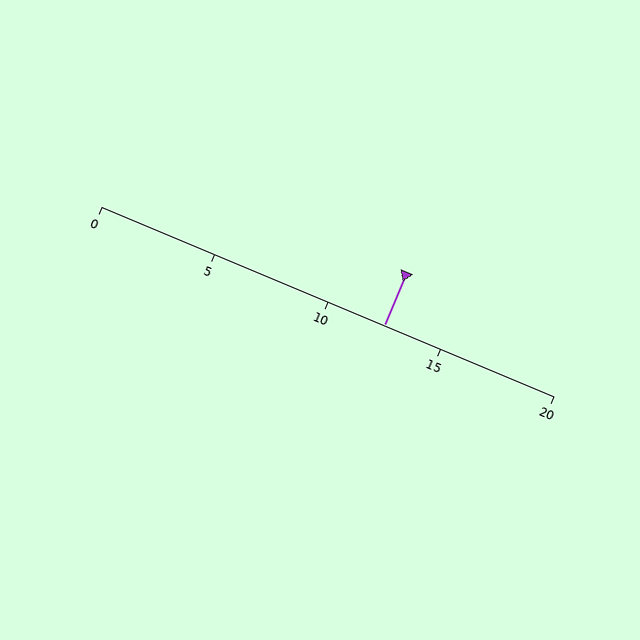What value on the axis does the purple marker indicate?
The marker indicates approximately 12.5.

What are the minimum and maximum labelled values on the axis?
The axis runs from 0 to 20.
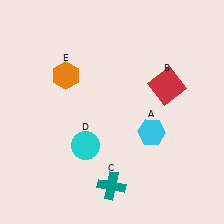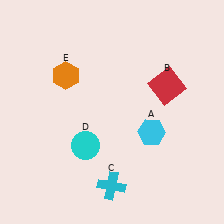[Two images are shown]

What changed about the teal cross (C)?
In Image 1, C is teal. In Image 2, it changed to cyan.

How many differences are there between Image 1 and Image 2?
There is 1 difference between the two images.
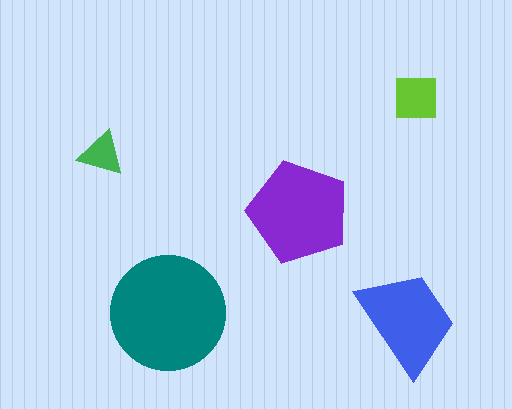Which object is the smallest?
The green triangle.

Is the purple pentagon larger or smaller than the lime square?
Larger.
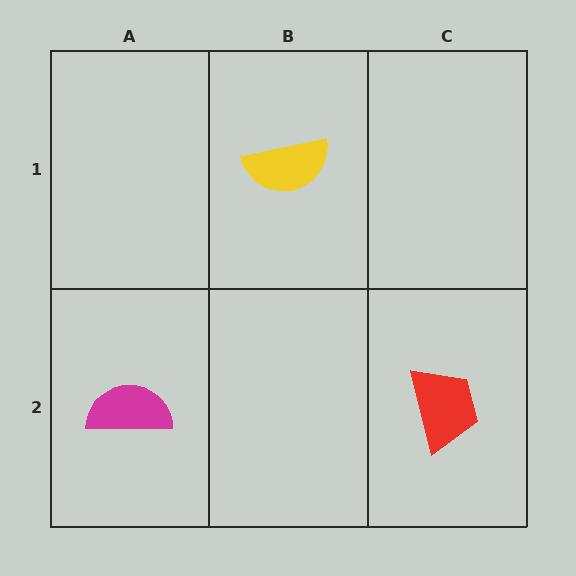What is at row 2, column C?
A red trapezoid.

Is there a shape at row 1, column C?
No, that cell is empty.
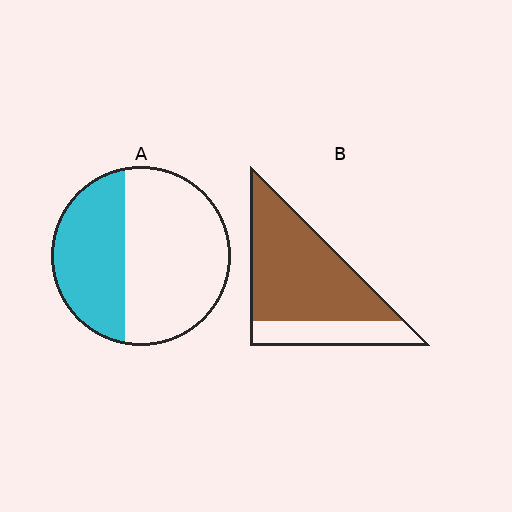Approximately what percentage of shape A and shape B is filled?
A is approximately 40% and B is approximately 75%.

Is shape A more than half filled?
No.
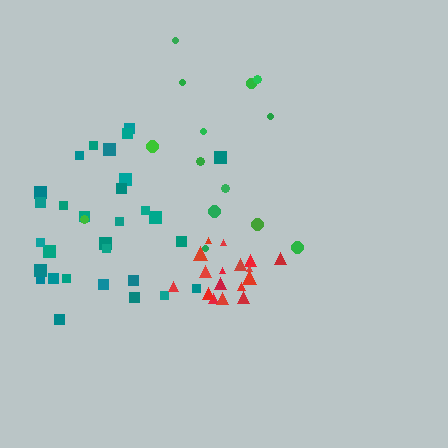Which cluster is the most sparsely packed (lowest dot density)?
Green.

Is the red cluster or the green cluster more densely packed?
Red.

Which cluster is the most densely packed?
Red.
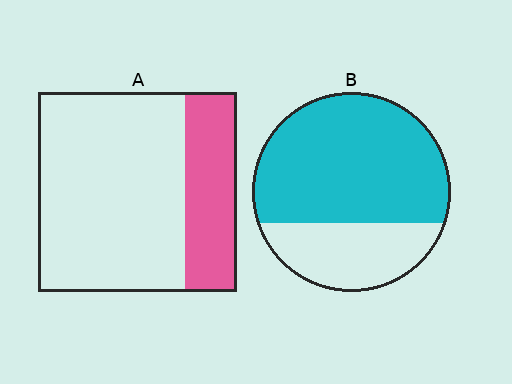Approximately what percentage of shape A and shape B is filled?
A is approximately 25% and B is approximately 70%.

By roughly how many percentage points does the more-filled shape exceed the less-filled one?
By roughly 45 percentage points (B over A).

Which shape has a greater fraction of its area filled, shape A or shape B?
Shape B.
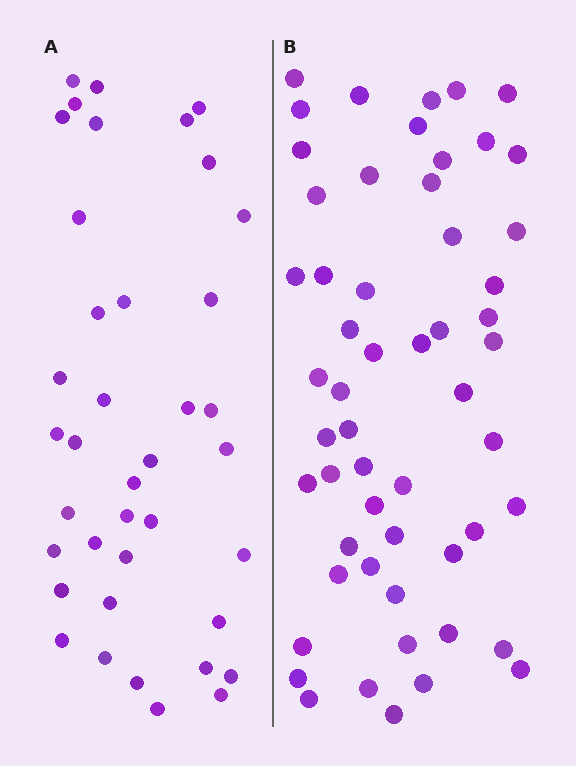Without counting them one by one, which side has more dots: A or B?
Region B (the right region) has more dots.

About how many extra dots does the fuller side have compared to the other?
Region B has approximately 15 more dots than region A.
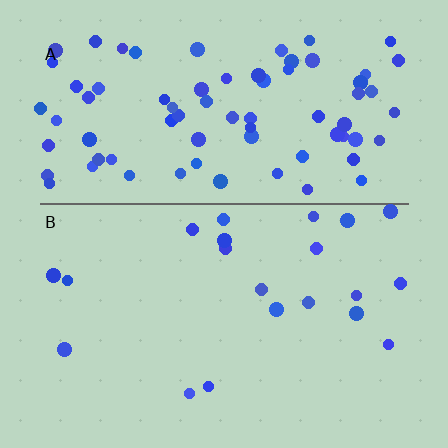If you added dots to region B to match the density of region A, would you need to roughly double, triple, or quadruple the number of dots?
Approximately quadruple.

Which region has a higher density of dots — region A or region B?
A (the top).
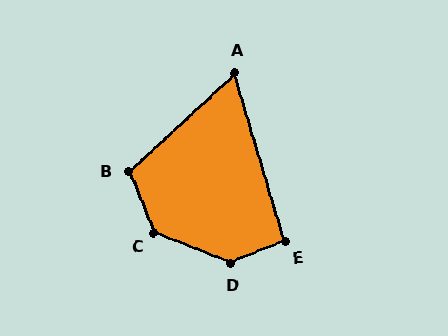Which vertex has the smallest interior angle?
A, at approximately 64 degrees.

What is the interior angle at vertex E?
Approximately 95 degrees (obtuse, close to a right angle).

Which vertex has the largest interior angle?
D, at approximately 137 degrees.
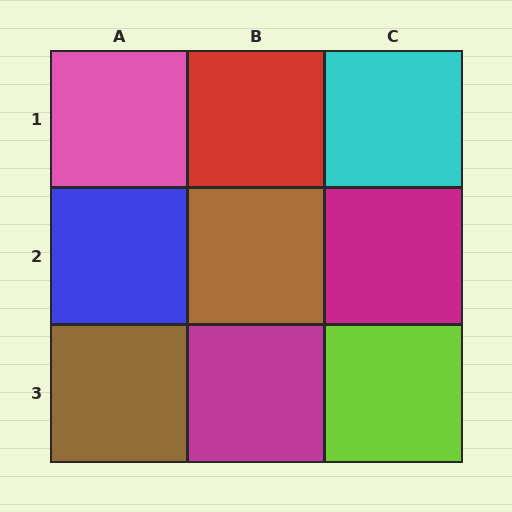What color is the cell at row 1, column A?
Pink.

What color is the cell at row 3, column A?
Brown.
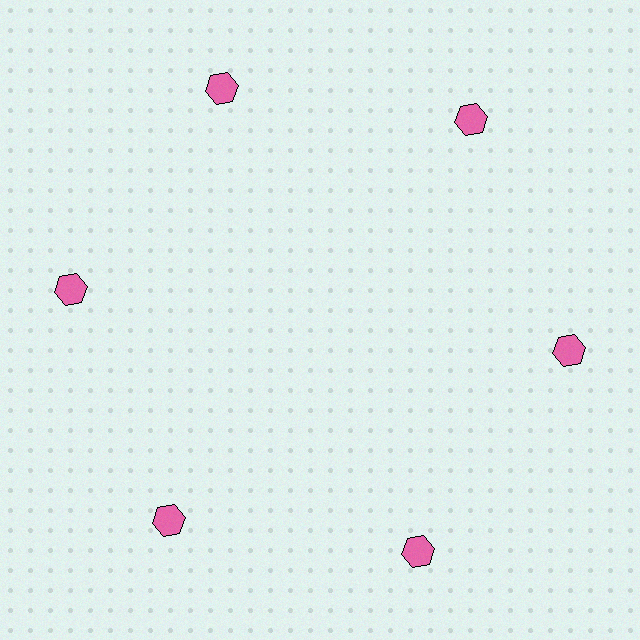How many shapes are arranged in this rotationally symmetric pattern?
There are 6 shapes, arranged in 6 groups of 1.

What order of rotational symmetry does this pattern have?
This pattern has 6-fold rotational symmetry.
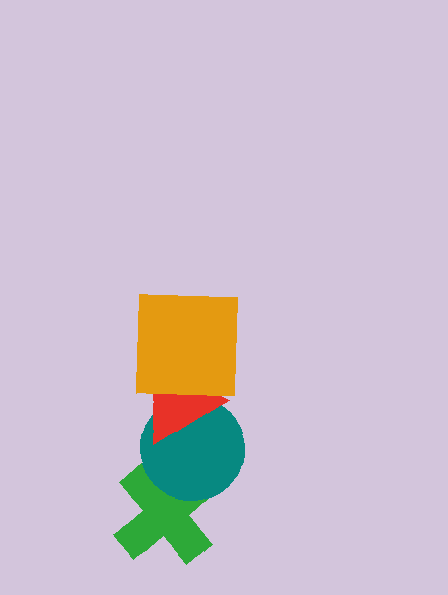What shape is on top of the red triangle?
The orange square is on top of the red triangle.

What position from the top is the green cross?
The green cross is 4th from the top.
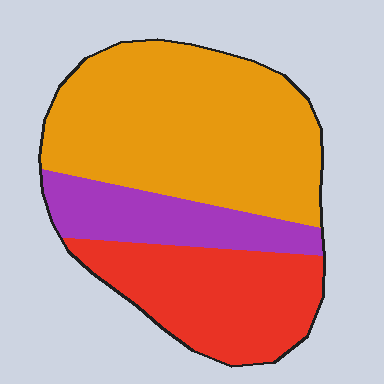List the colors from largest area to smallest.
From largest to smallest: orange, red, purple.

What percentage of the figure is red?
Red takes up about one quarter (1/4) of the figure.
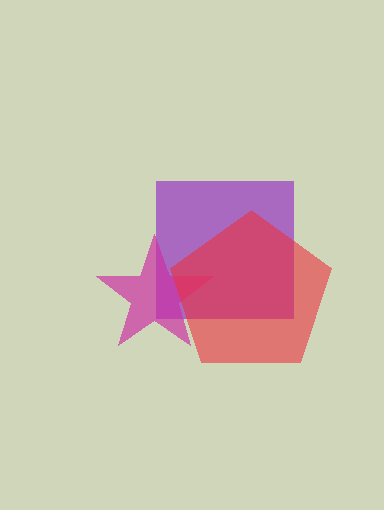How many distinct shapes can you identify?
There are 3 distinct shapes: a purple square, a magenta star, a red pentagon.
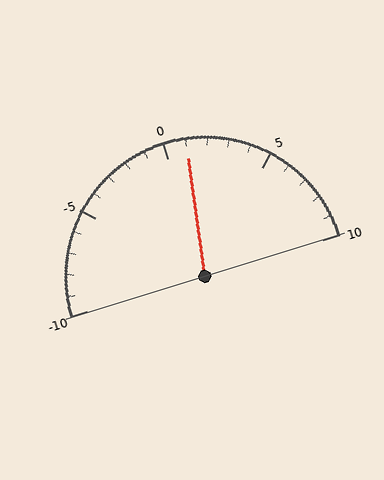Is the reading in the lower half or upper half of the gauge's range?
The reading is in the upper half of the range (-10 to 10).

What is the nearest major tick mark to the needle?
The nearest major tick mark is 0.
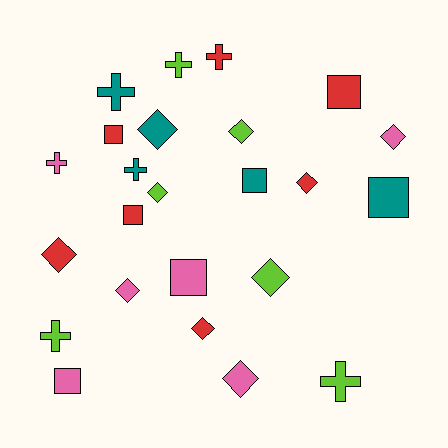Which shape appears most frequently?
Diamond, with 10 objects.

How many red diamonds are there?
There are 3 red diamonds.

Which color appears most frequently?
Red, with 7 objects.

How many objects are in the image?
There are 24 objects.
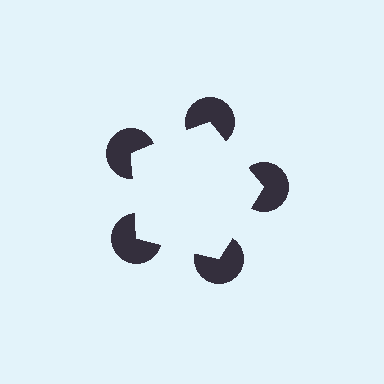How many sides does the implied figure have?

### TASK GOAL
Without the pictures, write out the whole listing above exactly as it appears.

### WRITTEN RESPONSE
What value on the axis does the purple marker indicate?
The marker indicates approximately 12.5.

What are the minimum and maximum labelled values on the axis?
The axis runs from 0 to 20.
[Two images are shown]

What changed about the teal cross (C)?
In Image 1, C is teal. In Image 2, it changed to cyan.

How many differences are there between Image 1 and Image 2?
There is 1 difference between the two images.
Which object is the smallest?
The green triangle.

Is the purple pentagon larger or smaller than the lime square?
Larger.
What is at row 2, column C?
A red trapezoid.

Is there a shape at row 1, column C?
No, that cell is empty.
Approximately what percentage of shape A and shape B is filled?
A is approximately 40% and B is approximately 75%.

Is shape A more than half filled?
No.
Which cluster is the most sparsely packed (lowest dot density)?
Green.

Is the red cluster or the green cluster more densely packed?
Red.

Which cluster is the most densely packed?
Red.
Approximately what percentage of shape A and shape B is filled?
A is approximately 25% and B is approximately 70%.

By roughly how many percentage points does the more-filled shape exceed the less-filled one?
By roughly 45 percentage points (B over A).

Which shape has a greater fraction of its area filled, shape A or shape B?
Shape B.
Without counting them one by one, which side has more dots: A or B?
Region B (the right region) has more dots.

About how many extra dots does the fuller side have compared to the other?
Region B has approximately 15 more dots than region A.
If you added dots to region B to match the density of region A, would you need to roughly double, triple, or quadruple the number of dots?
Approximately quadruple.

Which region has a higher density of dots — region A or region B?
A (the top).
Which vertex has the smallest interior angle?
A, at approximately 64 degrees.

What is the interior angle at vertex E?
Approximately 95 degrees (obtuse, close to a right angle).

Which vertex has the largest interior angle?
D, at approximately 137 degrees.
What color is the cell at row 1, column A?
Pink.

What color is the cell at row 3, column A?
Brown.
How many shapes are arranged in this rotationally symmetric pattern?
There are 6 shapes, arranged in 6 groups of 1.

What order of rotational symmetry does this pattern have?
This pattern has 6-fold rotational symmetry.
What shape is on top of the red triangle?
The orange square is on top of the red triangle.

What position from the top is the green cross?
The green cross is 4th from the top.
List the colors from largest area to smallest.
From largest to smallest: orange, red, purple.

What percentage of the figure is red?
Red takes up about one quarter (1/4) of the figure.
How many distinct shapes can you identify?
There are 3 distinct shapes: a purple square, a magenta star, a red pentagon.
Is the reading in the lower half or upper half of the gauge's range?
The reading is in the upper half of the range (-10 to 10).

What is the nearest major tick mark to the needle?
The nearest major tick mark is 0.
Which shape appears most frequently?
Diamond, with 10 objects.

How many red diamonds are there?
There are 3 red diamonds.

Which color appears most frequently?
Red, with 7 objects.

How many objects are in the image?
There are 24 objects.
How many sides does the implied figure have?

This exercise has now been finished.